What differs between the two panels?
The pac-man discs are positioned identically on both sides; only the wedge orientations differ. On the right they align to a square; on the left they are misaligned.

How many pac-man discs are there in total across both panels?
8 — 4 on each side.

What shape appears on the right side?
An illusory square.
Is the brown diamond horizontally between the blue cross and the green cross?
---
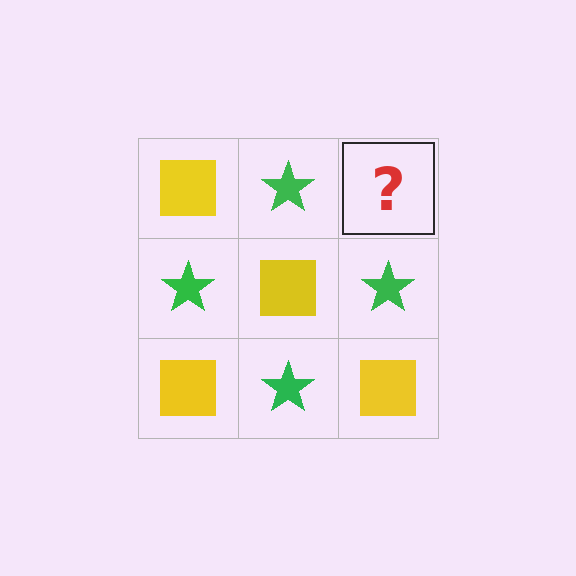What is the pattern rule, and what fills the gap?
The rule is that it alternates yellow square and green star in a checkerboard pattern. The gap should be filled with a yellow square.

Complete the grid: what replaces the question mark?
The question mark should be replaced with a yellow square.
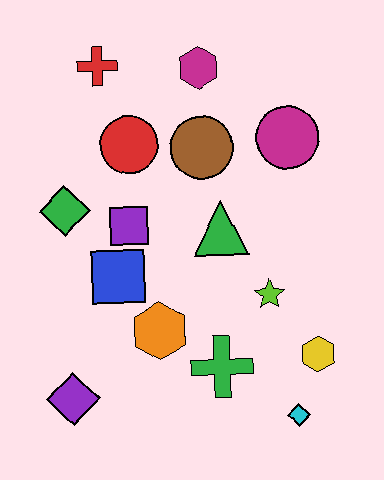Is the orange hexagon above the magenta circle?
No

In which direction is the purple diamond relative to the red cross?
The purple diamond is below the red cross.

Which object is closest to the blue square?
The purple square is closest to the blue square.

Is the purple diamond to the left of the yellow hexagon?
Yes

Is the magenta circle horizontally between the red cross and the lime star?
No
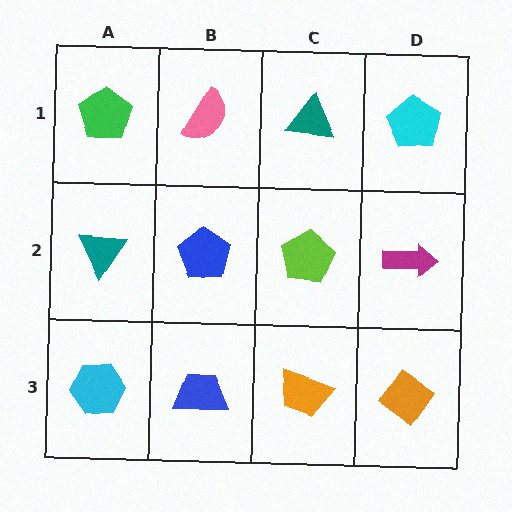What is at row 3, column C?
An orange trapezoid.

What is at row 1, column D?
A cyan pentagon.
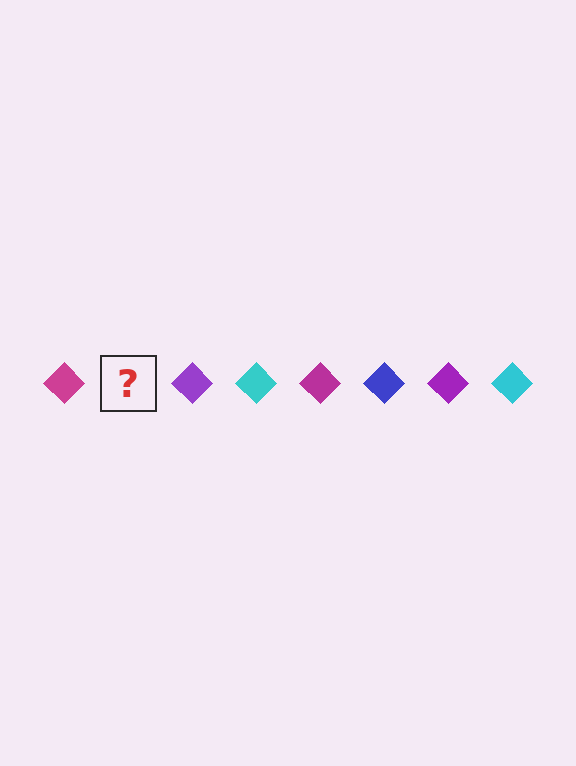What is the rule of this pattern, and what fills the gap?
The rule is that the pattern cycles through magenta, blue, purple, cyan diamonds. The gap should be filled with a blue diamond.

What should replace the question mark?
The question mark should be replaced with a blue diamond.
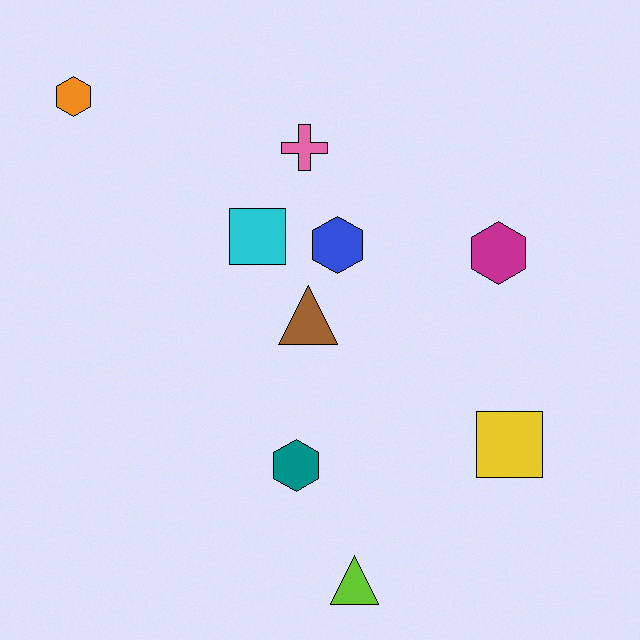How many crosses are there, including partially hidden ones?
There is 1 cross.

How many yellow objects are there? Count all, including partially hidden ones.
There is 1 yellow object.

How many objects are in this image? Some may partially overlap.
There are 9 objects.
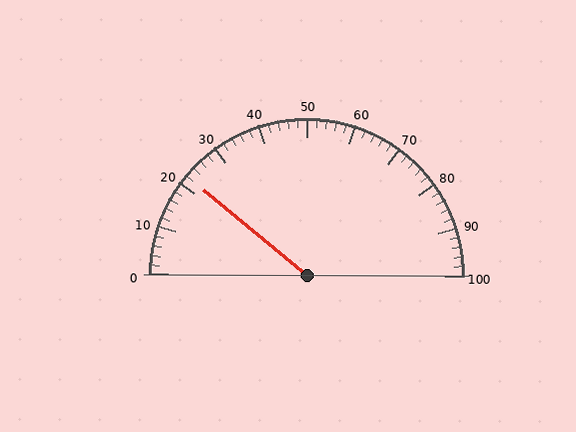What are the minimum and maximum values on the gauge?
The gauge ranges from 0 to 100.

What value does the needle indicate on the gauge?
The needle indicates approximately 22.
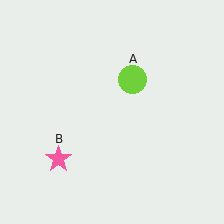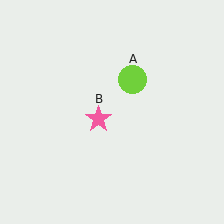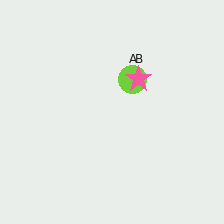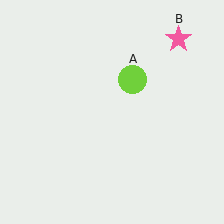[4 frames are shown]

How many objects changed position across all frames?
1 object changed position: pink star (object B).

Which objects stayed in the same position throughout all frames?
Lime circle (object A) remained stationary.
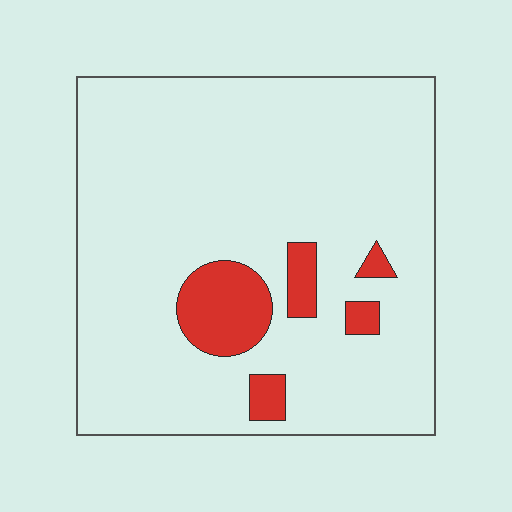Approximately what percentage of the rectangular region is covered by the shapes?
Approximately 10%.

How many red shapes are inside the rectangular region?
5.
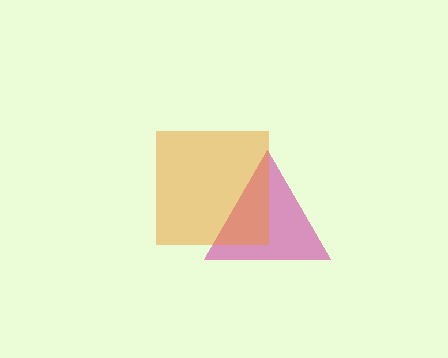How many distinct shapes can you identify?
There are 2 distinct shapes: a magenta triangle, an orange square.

What the exercise asks –
Each line from the one holding "What differs between the two panels?" to the one holding "Is the brown", those two included, is to be transcribed exactly, and no other line.

Full response –
What differs between the two panels?
The pac-man discs are positioned identically on both sides; only the wedge orientations differ. On the right they align to a square; on the left they are misaligned.

How many pac-man discs are there in total across both panels?
8 — 4 on each side.

What shape appears on the right side?
An illusory square.
Is the brown diamond horizontally between the blue cross and the green cross?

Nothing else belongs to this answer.